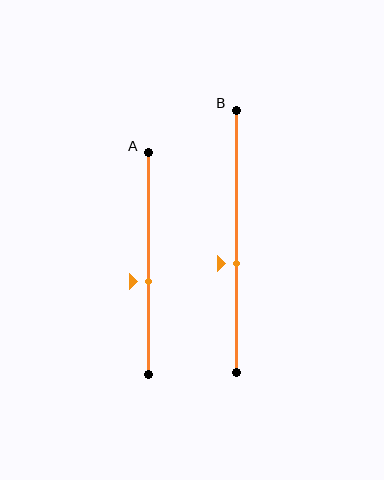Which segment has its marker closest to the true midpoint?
Segment A has its marker closest to the true midpoint.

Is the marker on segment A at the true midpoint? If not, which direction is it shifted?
No, the marker on segment A is shifted downward by about 8% of the segment length.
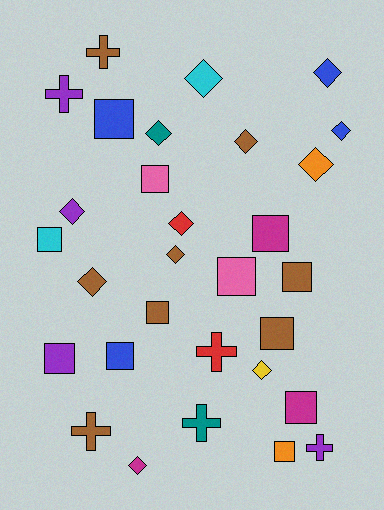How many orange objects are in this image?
There are 2 orange objects.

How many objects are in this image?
There are 30 objects.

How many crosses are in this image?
There are 6 crosses.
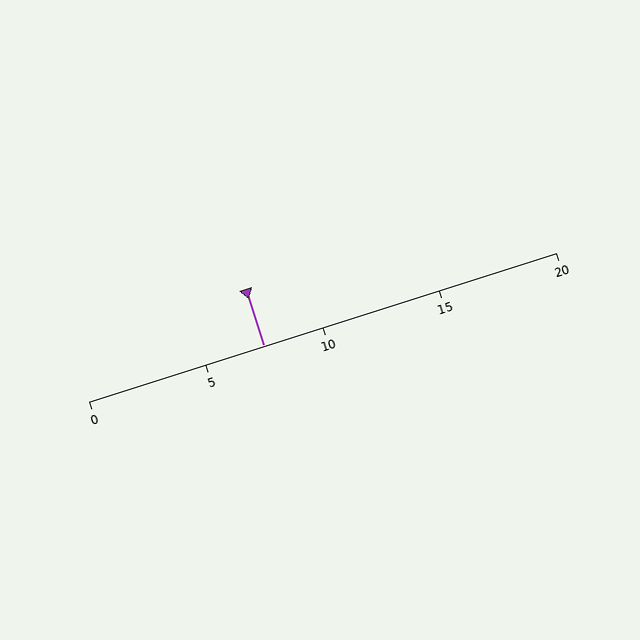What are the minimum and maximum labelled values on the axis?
The axis runs from 0 to 20.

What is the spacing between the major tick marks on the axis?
The major ticks are spaced 5 apart.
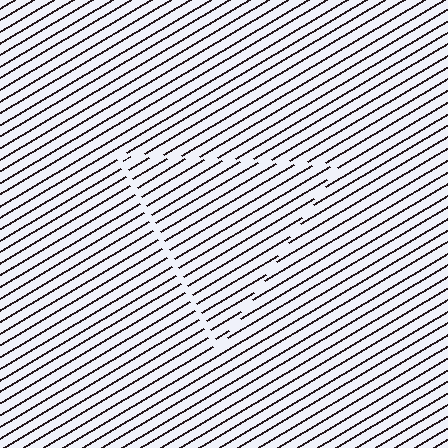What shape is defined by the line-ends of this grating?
An illusory triangle. The interior of the shape contains the same grating, shifted by half a period — the contour is defined by the phase discontinuity where line-ends from the inner and outer gratings abut.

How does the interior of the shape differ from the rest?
The interior of the shape contains the same grating, shifted by half a period — the contour is defined by the phase discontinuity where line-ends from the inner and outer gratings abut.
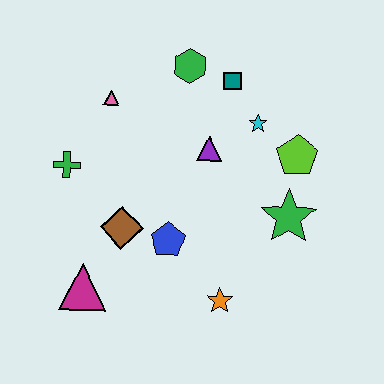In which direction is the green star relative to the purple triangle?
The green star is to the right of the purple triangle.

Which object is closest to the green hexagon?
The teal square is closest to the green hexagon.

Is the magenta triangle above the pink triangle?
No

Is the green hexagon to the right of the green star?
No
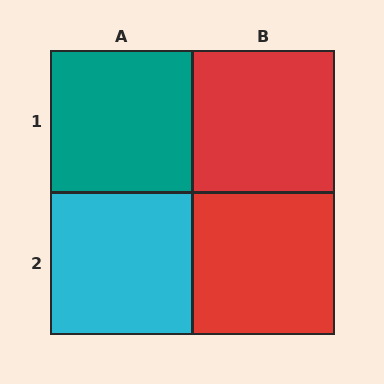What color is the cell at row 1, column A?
Teal.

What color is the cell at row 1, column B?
Red.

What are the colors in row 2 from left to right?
Cyan, red.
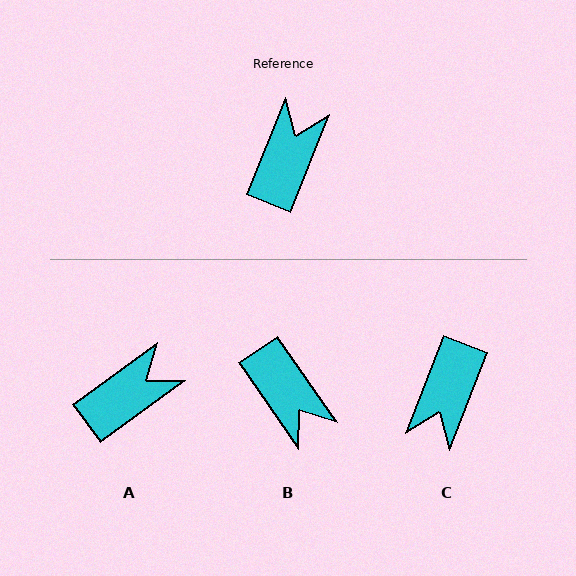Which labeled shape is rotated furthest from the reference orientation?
C, about 179 degrees away.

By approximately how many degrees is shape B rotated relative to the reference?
Approximately 123 degrees clockwise.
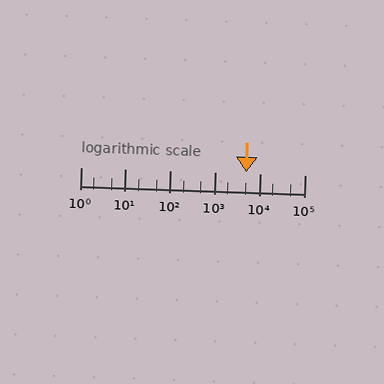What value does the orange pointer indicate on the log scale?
The pointer indicates approximately 4900.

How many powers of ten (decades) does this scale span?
The scale spans 5 decades, from 1 to 100000.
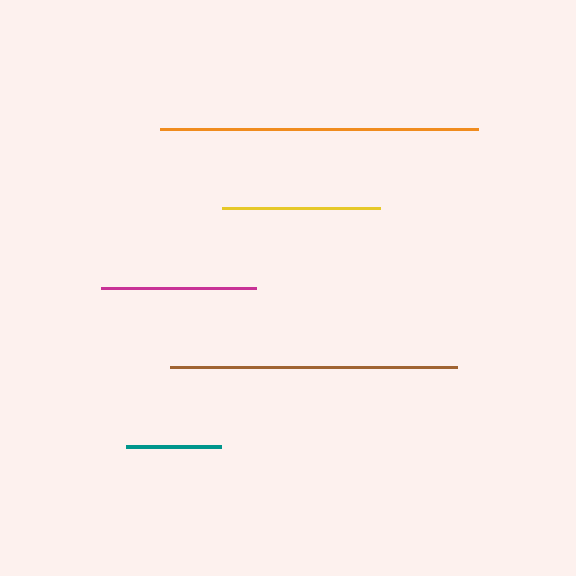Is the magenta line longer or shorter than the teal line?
The magenta line is longer than the teal line.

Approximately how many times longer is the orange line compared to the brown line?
The orange line is approximately 1.1 times the length of the brown line.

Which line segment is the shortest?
The teal line is the shortest at approximately 95 pixels.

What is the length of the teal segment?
The teal segment is approximately 95 pixels long.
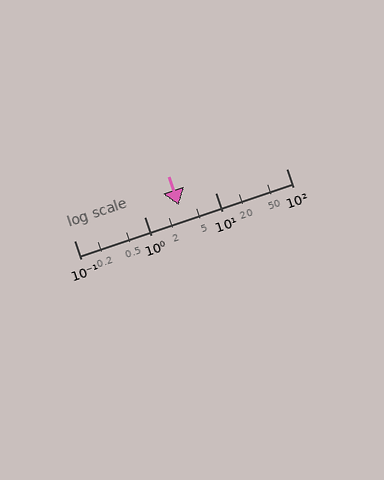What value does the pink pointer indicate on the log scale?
The pointer indicates approximately 3.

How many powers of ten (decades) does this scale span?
The scale spans 3 decades, from 0.1 to 100.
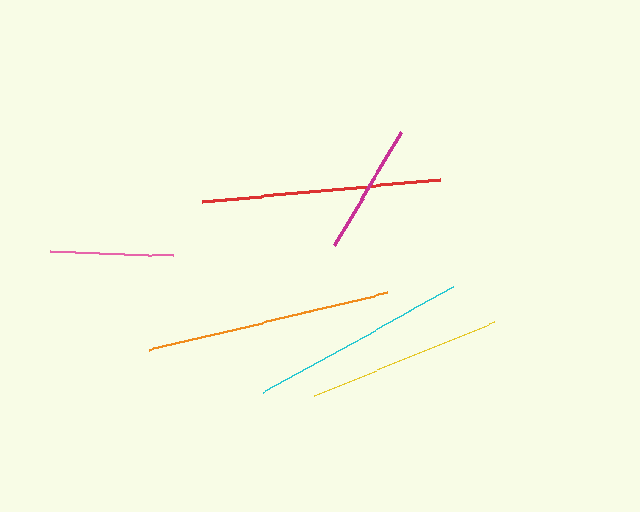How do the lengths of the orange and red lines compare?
The orange and red lines are approximately the same length.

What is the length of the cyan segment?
The cyan segment is approximately 218 pixels long.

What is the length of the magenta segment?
The magenta segment is approximately 131 pixels long.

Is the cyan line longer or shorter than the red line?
The red line is longer than the cyan line.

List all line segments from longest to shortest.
From longest to shortest: orange and red (about equal), cyan, yellow, magenta and pink (about equal).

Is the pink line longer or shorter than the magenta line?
The magenta and pink lines are approximately the same length (about 131 and 123 pixels).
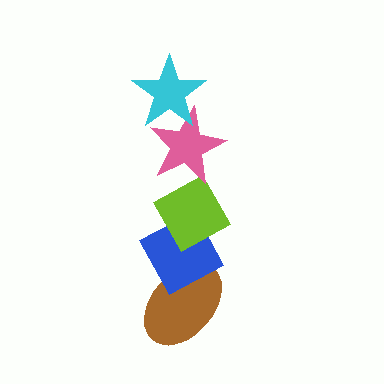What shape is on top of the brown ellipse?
The blue diamond is on top of the brown ellipse.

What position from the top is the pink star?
The pink star is 2nd from the top.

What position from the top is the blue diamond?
The blue diamond is 4th from the top.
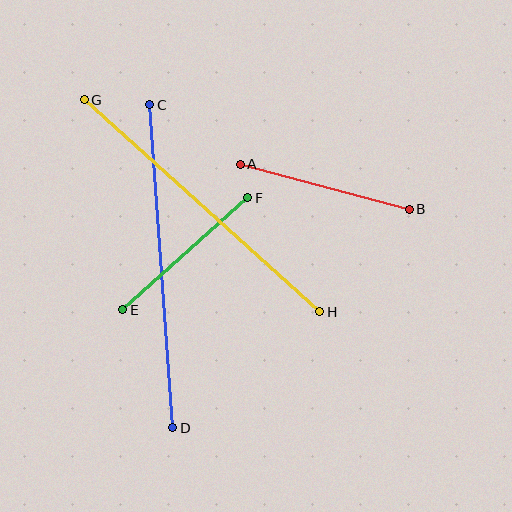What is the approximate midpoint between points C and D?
The midpoint is at approximately (161, 266) pixels.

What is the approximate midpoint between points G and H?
The midpoint is at approximately (202, 206) pixels.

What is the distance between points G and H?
The distance is approximately 317 pixels.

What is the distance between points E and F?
The distance is approximately 168 pixels.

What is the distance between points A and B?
The distance is approximately 175 pixels.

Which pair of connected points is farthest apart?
Points C and D are farthest apart.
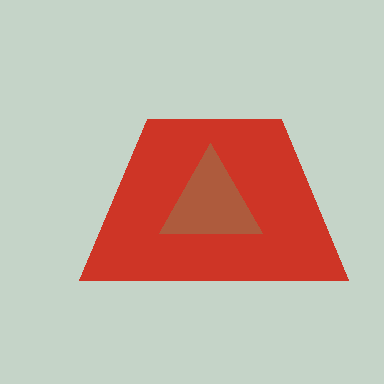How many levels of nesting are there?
2.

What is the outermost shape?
The red trapezoid.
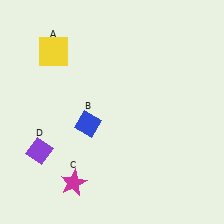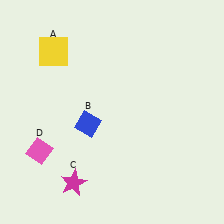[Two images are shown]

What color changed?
The diamond (D) changed from purple in Image 1 to pink in Image 2.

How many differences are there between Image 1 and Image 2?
There is 1 difference between the two images.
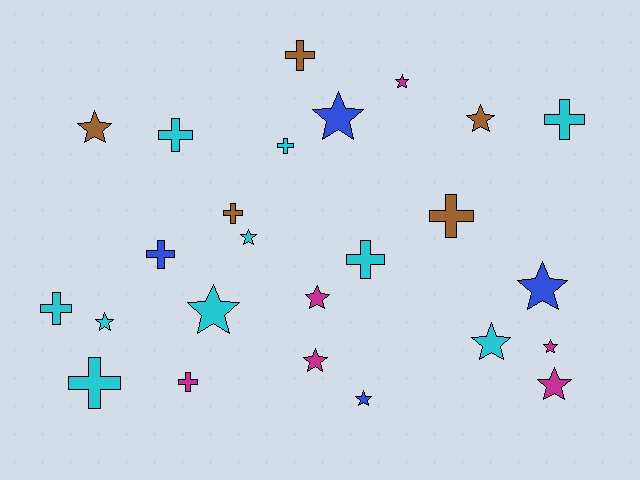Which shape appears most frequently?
Star, with 14 objects.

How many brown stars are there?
There are 2 brown stars.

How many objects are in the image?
There are 25 objects.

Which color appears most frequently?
Cyan, with 10 objects.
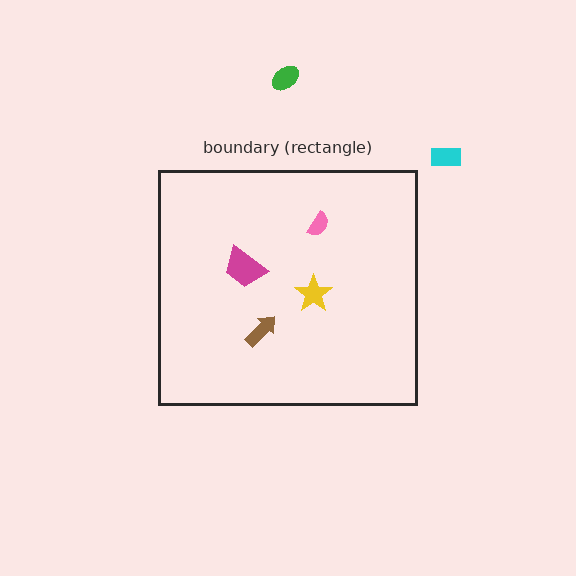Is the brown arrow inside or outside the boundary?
Inside.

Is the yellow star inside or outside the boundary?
Inside.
▬▬▬▬▬▬
Every entry must be reproduced exactly, with the images left out.

Solution to this exercise
Which segment has its marker closest to the true midpoint?
Segment A has its marker closest to the true midpoint.

Is the marker on segment A at the true midpoint? If not, which direction is it shifted?
No, the marker on segment A is shifted downward by about 8% of the segment length.
How many orange objects are in this image?
There are 2 orange objects.

How many objects are in this image?
There are 30 objects.

How many crosses are in this image?
There are 6 crosses.
What are the minimum and maximum labelled values on the axis?
The axis runs from 0 to 20.

What is the spacing between the major tick marks on the axis?
The major ticks are spaced 5 apart.
What shape is defined by the line-ends of this grating?
An illusory triangle. The interior of the shape contains the same grating, shifted by half a period — the contour is defined by the phase discontinuity where line-ends from the inner and outer gratings abut.

How does the interior of the shape differ from the rest?
The interior of the shape contains the same grating, shifted by half a period — the contour is defined by the phase discontinuity where line-ends from the inner and outer gratings abut.
In which direction is the green star relative to the purple triangle?
The green star is to the right of the purple triangle.

Which object is closest to the green hexagon?
The teal square is closest to the green hexagon.

Is the magenta triangle above the pink triangle?
No

Is the green hexagon to the right of the green star?
No
What color is the cell at row 1, column A?
Teal.

What color is the cell at row 1, column B?
Red.

What are the colors in row 2 from left to right?
Cyan, red.
Which labeled shape is rotated furthest from the reference orientation?
C, about 179 degrees away.

By approximately how many degrees is shape B rotated relative to the reference?
Approximately 123 degrees clockwise.
What value does the orange pointer indicate on the log scale?
The pointer indicates approximately 4900.

How many powers of ten (decades) does this scale span?
The scale spans 5 decades, from 1 to 100000.
Is the magenta line longer or shorter than the teal line?
The magenta line is longer than the teal line.

Approximately how many times longer is the orange line compared to the brown line?
The orange line is approximately 1.1 times the length of the brown line.

Which line segment is the shortest?
The teal line is the shortest at approximately 95 pixels.

What is the length of the teal segment?
The teal segment is approximately 95 pixels long.
What value does the pink pointer indicate on the log scale?
The pointer indicates approximately 3.

How many powers of ten (decades) does this scale span?
The scale spans 3 decades, from 0.1 to 100.
How do the lengths of the orange and red lines compare?
The orange and red lines are approximately the same length.

What is the length of the cyan segment?
The cyan segment is approximately 218 pixels long.

What is the length of the magenta segment?
The magenta segment is approximately 131 pixels long.

Is the cyan line longer or shorter than the red line?
The red line is longer than the cyan line.

List all line segments from longest to shortest.
From longest to shortest: orange and red (about equal), cyan, yellow, magenta and pink (about equal).

Is the pink line longer or shorter than the magenta line?
The magenta and pink lines are approximately the same length (about 131 and 123 pixels).
What shape is on top of the brown ellipse?
The blue diamond is on top of the brown ellipse.

What position from the top is the pink star?
The pink star is 2nd from the top.

What position from the top is the blue diamond?
The blue diamond is 4th from the top.
What is the approximate midpoint between points C and D?
The midpoint is at approximately (161, 266) pixels.

What is the approximate midpoint between points G and H?
The midpoint is at approximately (202, 206) pixels.

What is the distance between points G and H?
The distance is approximately 317 pixels.

What is the distance between points E and F?
The distance is approximately 168 pixels.

What is the distance between points A and B?
The distance is approximately 175 pixels.

Which pair of connected points is farthest apart?
Points C and D are farthest apart.
How many levels of nesting are there?
2.

What is the outermost shape?
The red trapezoid.
[Two images are shown]

What color changed?
The diamond (D) changed from purple in Image 1 to pink in Image 2.

How many differences are there between Image 1 and Image 2?
There is 1 difference between the two images.
Which shape appears most frequently?
Star, with 14 objects.

How many brown stars are there?
There are 2 brown stars.

How many objects are in the image?
There are 25 objects.

Which color appears most frequently?
Cyan, with 10 objects.
Is the brown arrow inside or outside the boundary?
Inside.

Is the yellow star inside or outside the boundary?
Inside.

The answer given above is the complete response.